MATERIAL.
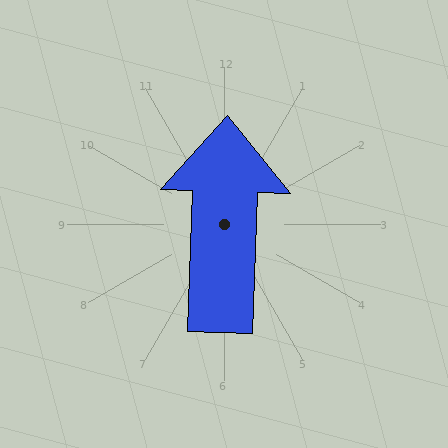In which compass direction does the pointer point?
North.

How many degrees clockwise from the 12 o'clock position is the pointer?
Approximately 2 degrees.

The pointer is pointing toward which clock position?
Roughly 12 o'clock.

STATED EXERCISE.
Each line from the one containing "The pointer is" through the end of the entries, both included, is to be returned exactly, with no other lines.

ANSWER TO THIS PROBLEM.
The pointer is pointing toward which clock position?
Roughly 12 o'clock.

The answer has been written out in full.